▸ **SHORT TASK**
Working from the entries that follow, transcribe exactly and only the lines from the one with "Which object is lowest down?" through the last, pictures excluded.

[Entries taken from a collection]

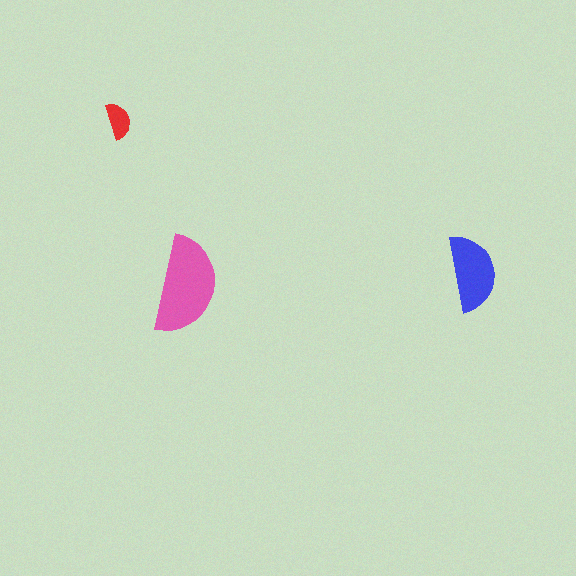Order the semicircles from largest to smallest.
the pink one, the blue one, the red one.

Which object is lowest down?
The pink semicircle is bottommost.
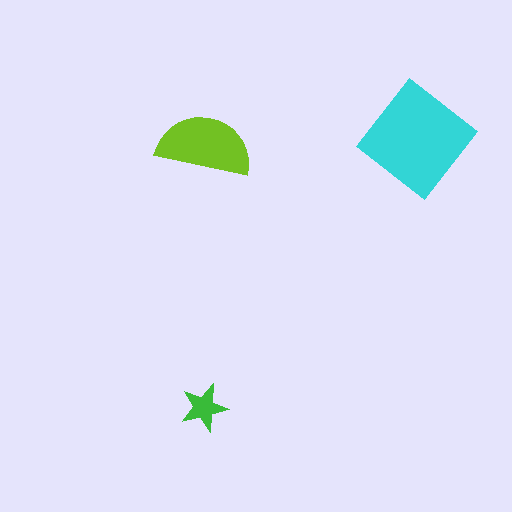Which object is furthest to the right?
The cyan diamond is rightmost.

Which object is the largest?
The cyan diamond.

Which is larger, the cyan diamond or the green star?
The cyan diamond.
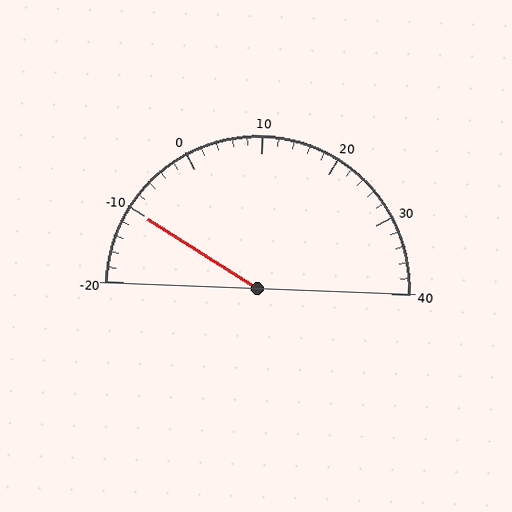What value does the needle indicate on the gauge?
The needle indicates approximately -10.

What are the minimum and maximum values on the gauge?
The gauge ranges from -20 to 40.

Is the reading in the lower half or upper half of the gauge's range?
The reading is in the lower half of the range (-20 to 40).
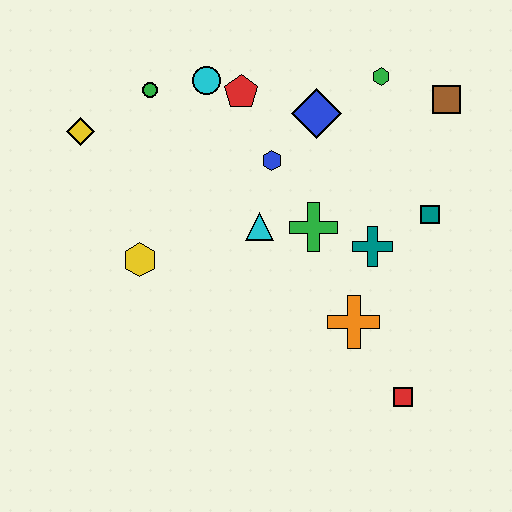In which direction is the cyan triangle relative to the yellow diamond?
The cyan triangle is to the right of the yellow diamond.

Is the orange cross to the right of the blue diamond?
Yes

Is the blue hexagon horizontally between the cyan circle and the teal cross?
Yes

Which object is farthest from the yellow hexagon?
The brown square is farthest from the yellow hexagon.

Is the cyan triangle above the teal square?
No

▸ **RESULT**
Which object is lowest down?
The pink semicircle is bottommost.
Which object is furthest to the right?
The cyan diamond is rightmost.

Which object is the largest?
The cyan diamond.

Which is larger, the cyan diamond or the green star?
The cyan diamond.
What value does the needle indicate on the gauge?
The needle indicates approximately -10.

What are the minimum and maximum values on the gauge?
The gauge ranges from -20 to 40.

Is the reading in the lower half or upper half of the gauge's range?
The reading is in the lower half of the range (-20 to 40).
In which direction is the cyan triangle relative to the yellow diamond?
The cyan triangle is to the right of the yellow diamond.

Is the orange cross to the right of the blue diamond?
Yes

Is the blue hexagon horizontally between the cyan circle and the teal cross?
Yes

Which object is farthest from the yellow hexagon?
The brown square is farthest from the yellow hexagon.

Is the cyan triangle above the teal square?
No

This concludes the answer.